Input rows
★ ★ ★ ★ ★ ★ ★

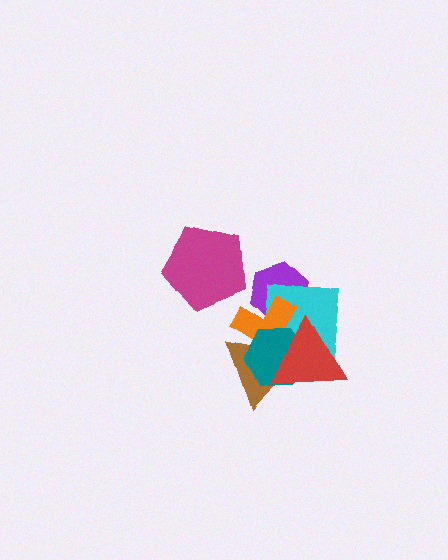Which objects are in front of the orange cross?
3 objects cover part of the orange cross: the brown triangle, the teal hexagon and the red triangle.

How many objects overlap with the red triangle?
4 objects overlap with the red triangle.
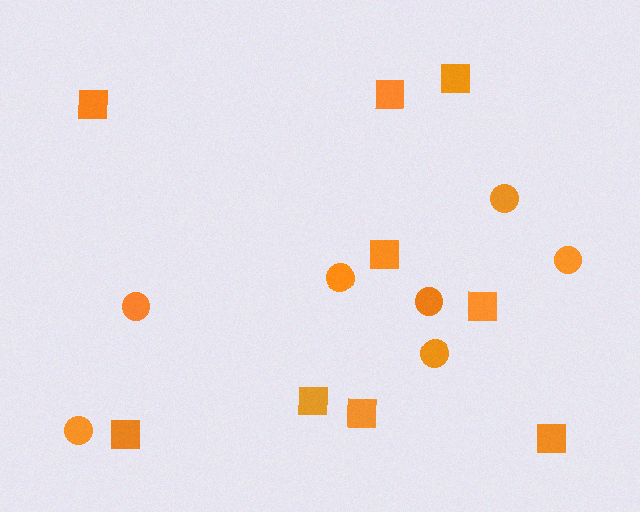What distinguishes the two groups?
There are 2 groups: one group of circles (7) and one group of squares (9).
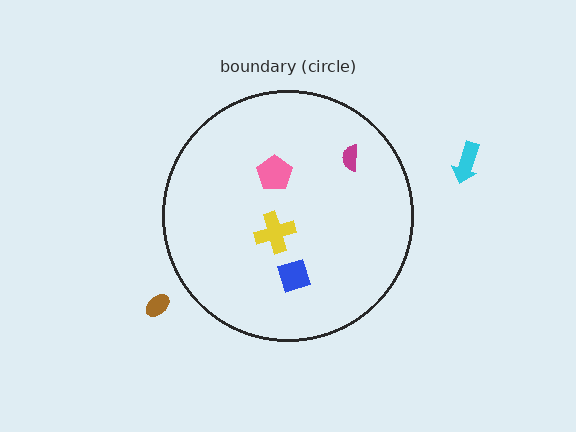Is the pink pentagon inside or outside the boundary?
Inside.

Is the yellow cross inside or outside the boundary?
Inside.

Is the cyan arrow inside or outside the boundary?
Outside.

★ ★ ★ ★ ★ ★ ★

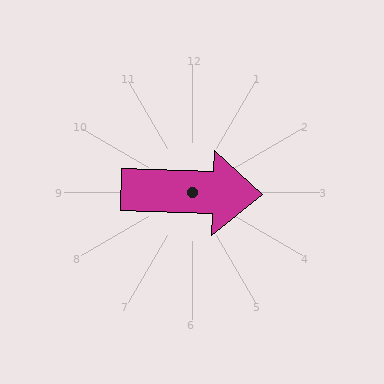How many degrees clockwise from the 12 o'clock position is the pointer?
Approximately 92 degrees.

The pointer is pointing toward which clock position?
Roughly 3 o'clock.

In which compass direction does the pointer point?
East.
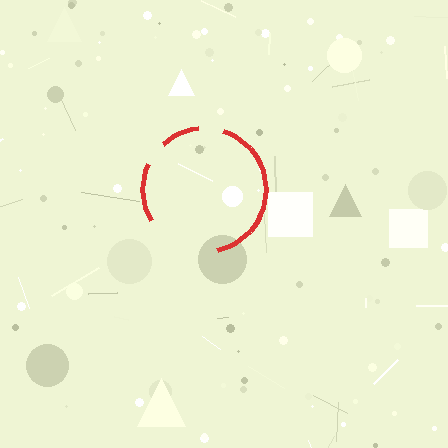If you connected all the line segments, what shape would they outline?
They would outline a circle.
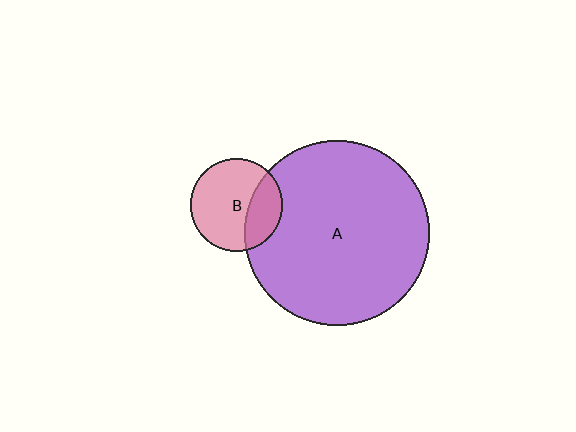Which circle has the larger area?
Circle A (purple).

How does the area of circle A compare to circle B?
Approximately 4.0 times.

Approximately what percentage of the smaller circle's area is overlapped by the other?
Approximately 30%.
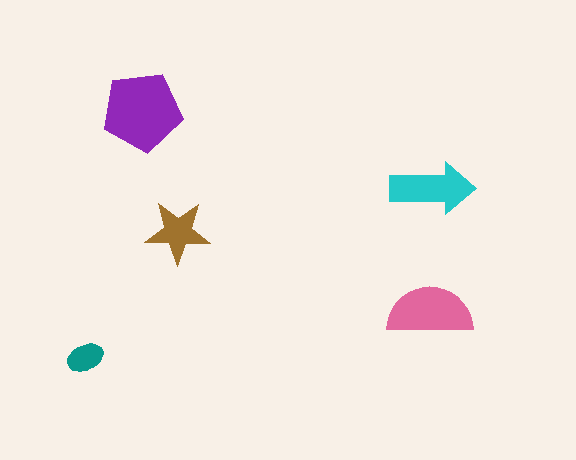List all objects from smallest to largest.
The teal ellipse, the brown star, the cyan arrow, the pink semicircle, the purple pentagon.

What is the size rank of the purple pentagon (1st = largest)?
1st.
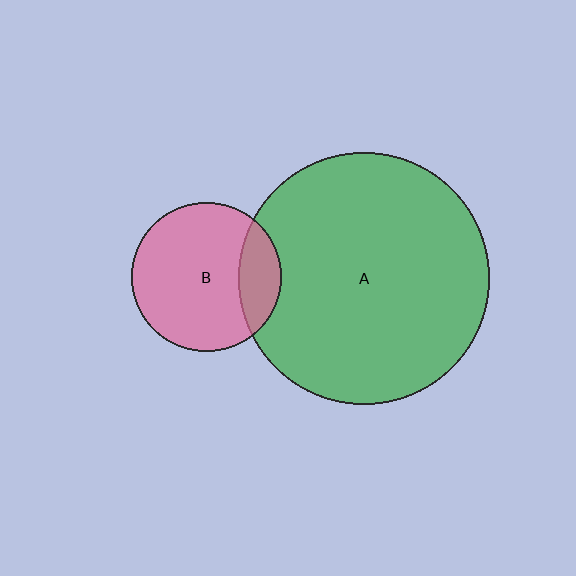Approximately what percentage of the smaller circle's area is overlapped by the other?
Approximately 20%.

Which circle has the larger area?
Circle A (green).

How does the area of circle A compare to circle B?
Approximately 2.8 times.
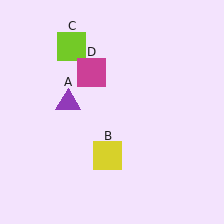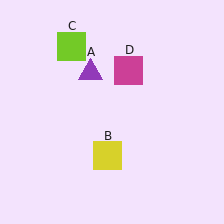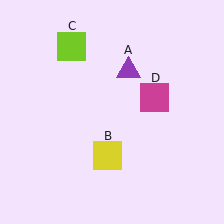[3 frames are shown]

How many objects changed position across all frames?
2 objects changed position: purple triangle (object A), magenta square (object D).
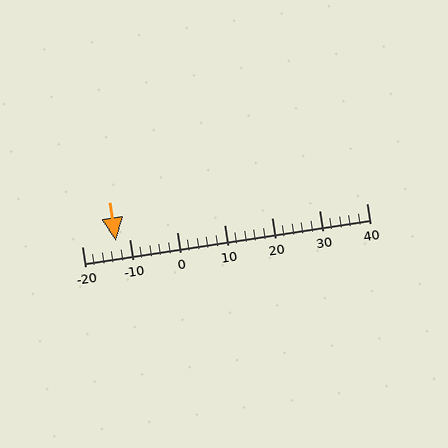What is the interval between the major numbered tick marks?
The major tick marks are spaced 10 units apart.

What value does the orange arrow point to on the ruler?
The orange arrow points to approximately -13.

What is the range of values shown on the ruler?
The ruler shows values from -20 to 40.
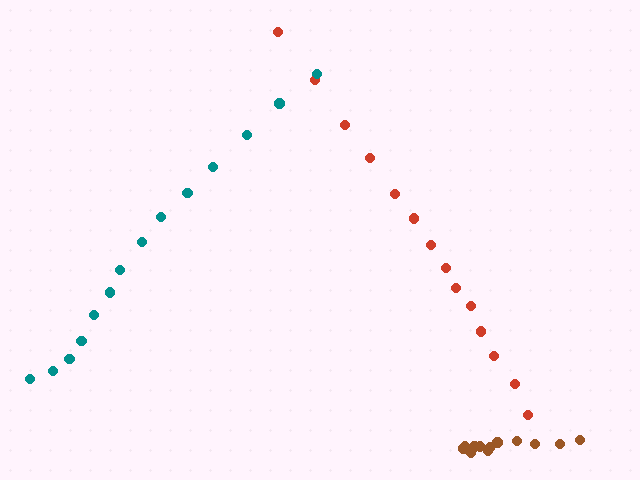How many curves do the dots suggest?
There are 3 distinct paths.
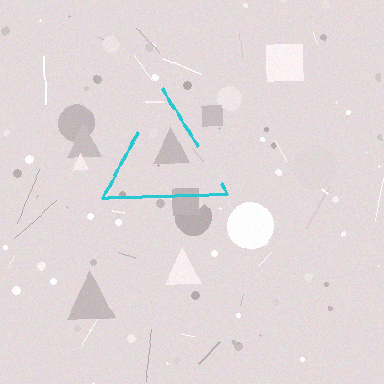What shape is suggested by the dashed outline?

★ ★ ★ ★ ★ ★ ★

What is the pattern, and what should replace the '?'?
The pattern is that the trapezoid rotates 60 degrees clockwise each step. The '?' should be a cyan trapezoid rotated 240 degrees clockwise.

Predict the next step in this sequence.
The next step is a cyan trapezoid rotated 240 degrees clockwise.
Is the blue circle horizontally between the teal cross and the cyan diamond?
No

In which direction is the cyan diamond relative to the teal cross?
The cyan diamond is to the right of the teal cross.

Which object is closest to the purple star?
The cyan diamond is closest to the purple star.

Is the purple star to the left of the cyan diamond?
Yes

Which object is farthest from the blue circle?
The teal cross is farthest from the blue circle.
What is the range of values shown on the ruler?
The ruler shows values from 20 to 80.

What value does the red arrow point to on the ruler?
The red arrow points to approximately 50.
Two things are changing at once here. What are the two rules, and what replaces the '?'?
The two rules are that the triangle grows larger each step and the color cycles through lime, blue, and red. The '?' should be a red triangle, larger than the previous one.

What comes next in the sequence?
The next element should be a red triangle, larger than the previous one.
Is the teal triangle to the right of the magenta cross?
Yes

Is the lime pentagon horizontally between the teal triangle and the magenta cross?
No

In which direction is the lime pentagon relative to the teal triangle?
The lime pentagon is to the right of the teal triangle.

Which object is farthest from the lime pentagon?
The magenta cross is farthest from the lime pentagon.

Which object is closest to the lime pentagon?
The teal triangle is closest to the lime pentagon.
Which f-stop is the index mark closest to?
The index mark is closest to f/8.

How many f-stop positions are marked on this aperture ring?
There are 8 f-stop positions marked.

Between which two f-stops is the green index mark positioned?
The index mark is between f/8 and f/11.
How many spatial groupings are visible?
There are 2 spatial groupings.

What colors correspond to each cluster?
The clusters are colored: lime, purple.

★ ★ ★ ★ ★ ★ ★

Exercise
Begin with the line that contains "[3 frames are shown]" and end with the line that contains "What shape is"; write out both and all lines between exactly, but no pictures.

Answer
[3 frames are shown]

How many objects changed position across all frames?
2 objects changed position: purple triangle (object A), magenta square (object D).
What is the interval between the major numbered tick marks?
The major tick marks are spaced 10 units apart.

What value does the orange arrow point to on the ruler?
The orange arrow points to approximately -13.

What is the range of values shown on the ruler?
The ruler shows values from -20 to 40.
How many curves do the dots suggest?
There are 3 distinct paths.
What shape is suggested by the dashed outline?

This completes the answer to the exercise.